begin

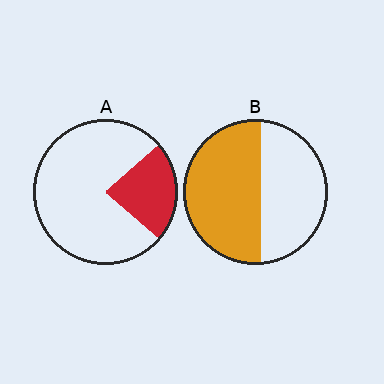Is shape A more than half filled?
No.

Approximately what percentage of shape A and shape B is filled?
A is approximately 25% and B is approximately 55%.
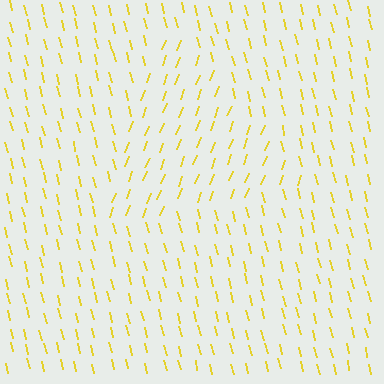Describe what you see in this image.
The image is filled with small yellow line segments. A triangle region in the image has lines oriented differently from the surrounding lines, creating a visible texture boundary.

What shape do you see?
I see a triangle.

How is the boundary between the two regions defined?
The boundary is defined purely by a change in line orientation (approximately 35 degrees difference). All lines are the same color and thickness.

end
begin

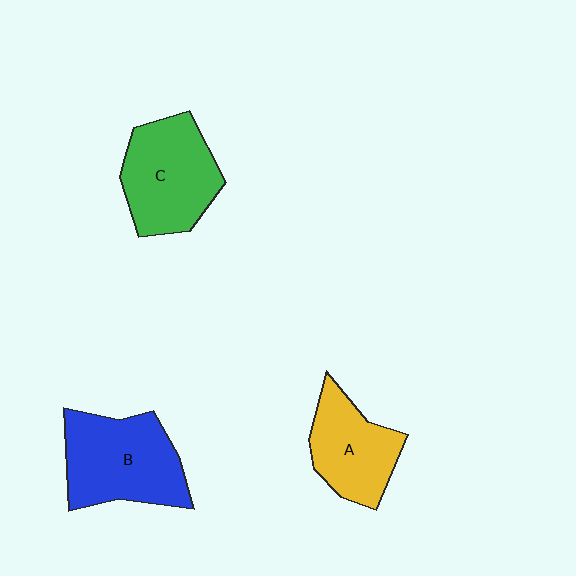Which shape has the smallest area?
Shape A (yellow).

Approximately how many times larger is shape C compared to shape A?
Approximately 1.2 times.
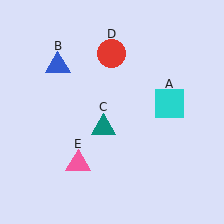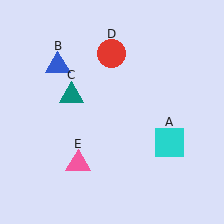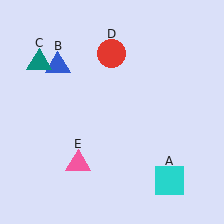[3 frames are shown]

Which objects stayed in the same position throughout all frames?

end

▶ _Objective_:
The first line to copy holds "[3 frames are shown]", and the last holds "Which objects stayed". Copy them and the lines between exactly, leaving out pictures.

▶ _Answer for the task_:
[3 frames are shown]

Which objects stayed in the same position throughout all frames?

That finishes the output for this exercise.